(Part of a data file)

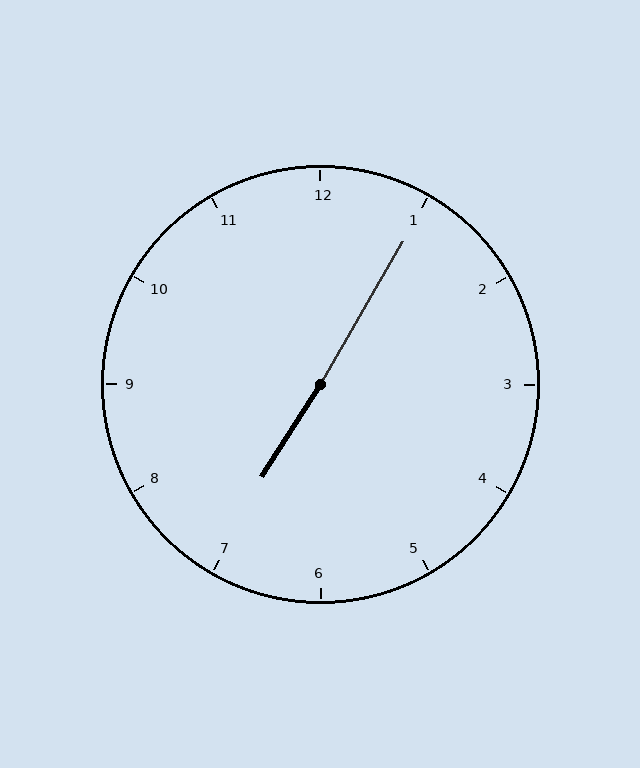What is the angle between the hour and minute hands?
Approximately 178 degrees.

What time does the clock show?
7:05.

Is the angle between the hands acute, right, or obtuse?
It is obtuse.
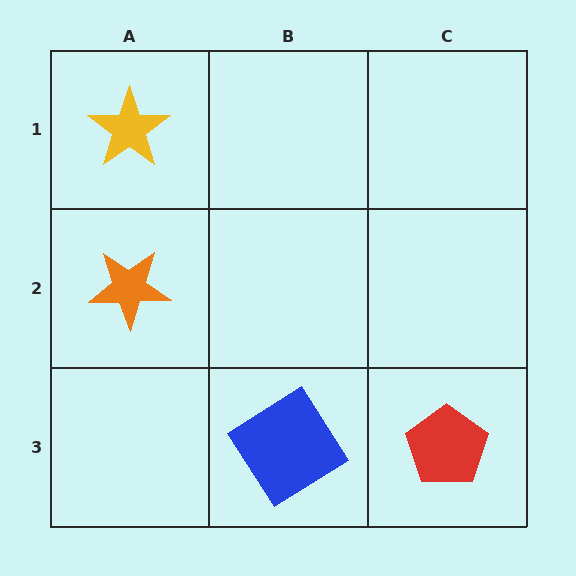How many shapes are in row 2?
1 shape.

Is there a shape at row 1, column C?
No, that cell is empty.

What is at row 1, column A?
A yellow star.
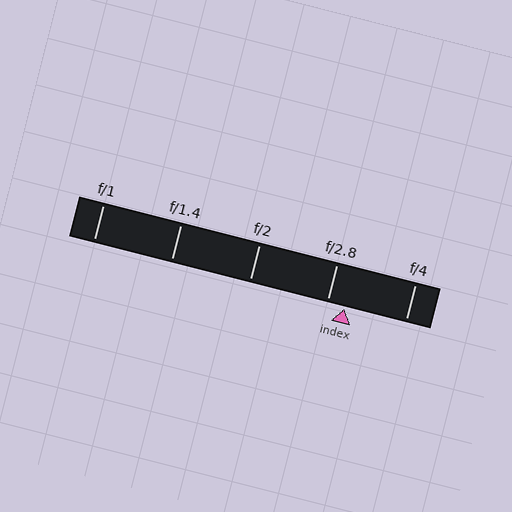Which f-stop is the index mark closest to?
The index mark is closest to f/2.8.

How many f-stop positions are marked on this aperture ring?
There are 5 f-stop positions marked.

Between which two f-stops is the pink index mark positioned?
The index mark is between f/2.8 and f/4.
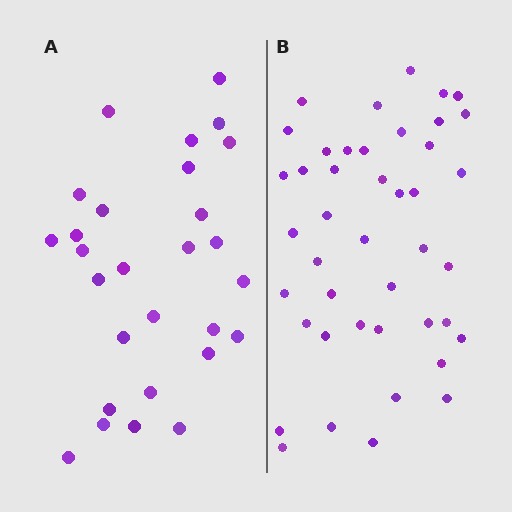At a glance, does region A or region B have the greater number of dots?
Region B (the right region) has more dots.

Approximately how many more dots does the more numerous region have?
Region B has approximately 15 more dots than region A.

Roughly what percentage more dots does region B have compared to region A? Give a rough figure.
About 55% more.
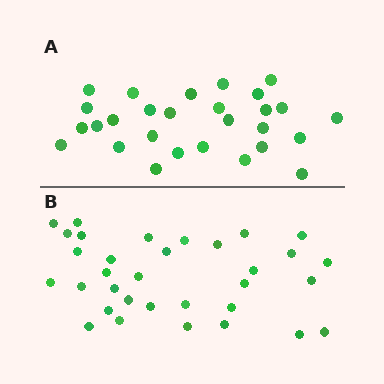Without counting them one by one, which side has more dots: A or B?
Region B (the bottom region) has more dots.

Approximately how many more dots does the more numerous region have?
Region B has about 5 more dots than region A.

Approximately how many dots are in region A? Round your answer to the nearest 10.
About 30 dots. (The exact count is 28, which rounds to 30.)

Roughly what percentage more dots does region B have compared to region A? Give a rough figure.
About 20% more.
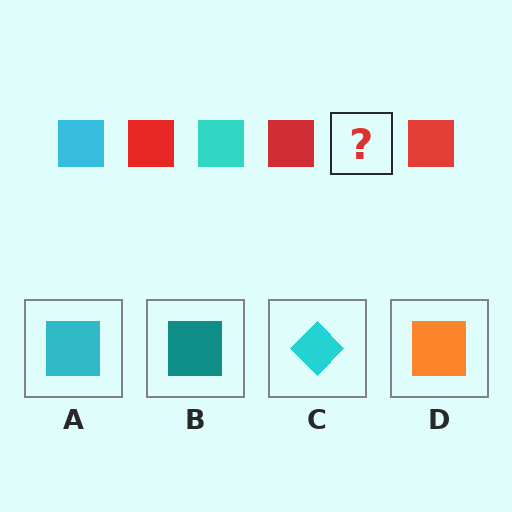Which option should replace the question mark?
Option A.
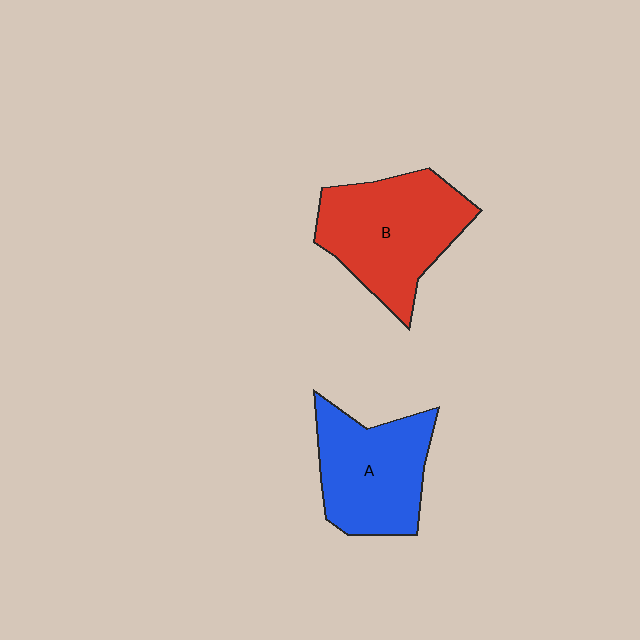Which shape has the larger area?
Shape B (red).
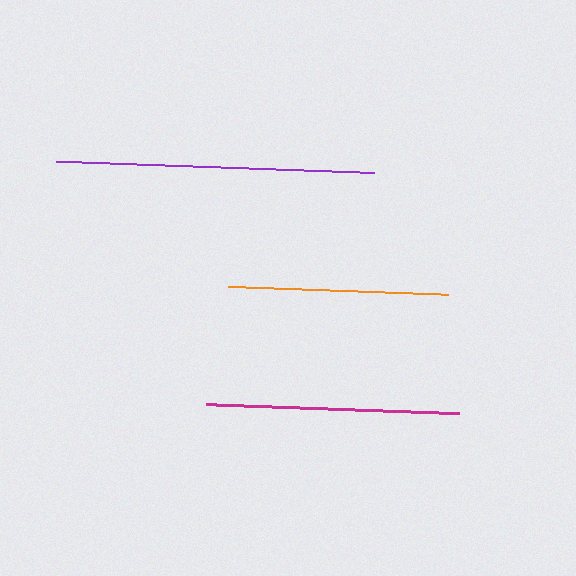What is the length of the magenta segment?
The magenta segment is approximately 252 pixels long.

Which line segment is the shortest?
The orange line is the shortest at approximately 220 pixels.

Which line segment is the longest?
The purple line is the longest at approximately 318 pixels.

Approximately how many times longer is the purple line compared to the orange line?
The purple line is approximately 1.4 times the length of the orange line.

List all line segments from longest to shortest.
From longest to shortest: purple, magenta, orange.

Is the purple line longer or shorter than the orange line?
The purple line is longer than the orange line.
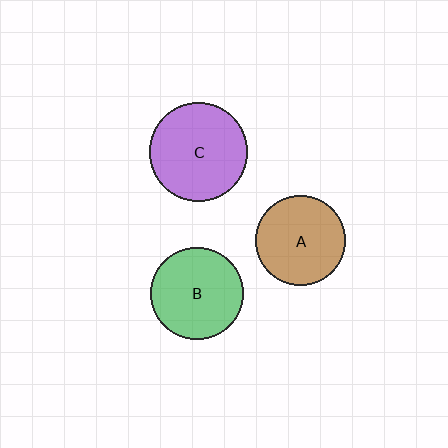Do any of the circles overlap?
No, none of the circles overlap.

◆ AIM:
From the line that holds "Without counting them" to the last line of the records, please copy each line exactly and nothing else. Pictures stay out.

◆ TASK RESULT:
Without counting them one by one, which side has more dots: A or B?
Region B (the bottom region) has more dots.

Approximately how many more dots does the more numerous region have?
Region B has about 5 more dots than region A.

Approximately how many dots are in region A? Round your answer to the nearest 10.
About 30 dots. (The exact count is 28, which rounds to 30.)

Roughly what percentage more dots does region B have compared to region A? Give a rough figure.
About 20% more.
Which option should replace the question mark?
Option A.
Which shape has the larger area?
Shape B (red).
What is the length of the magenta segment?
The magenta segment is approximately 252 pixels long.

Which line segment is the shortest?
The orange line is the shortest at approximately 220 pixels.

Which line segment is the longest?
The purple line is the longest at approximately 318 pixels.

Approximately how many times longer is the purple line compared to the orange line?
The purple line is approximately 1.4 times the length of the orange line.

List all line segments from longest to shortest.
From longest to shortest: purple, magenta, orange.

Is the purple line longer or shorter than the orange line?
The purple line is longer than the orange line.
Do any of the circles overlap?
No, none of the circles overlap.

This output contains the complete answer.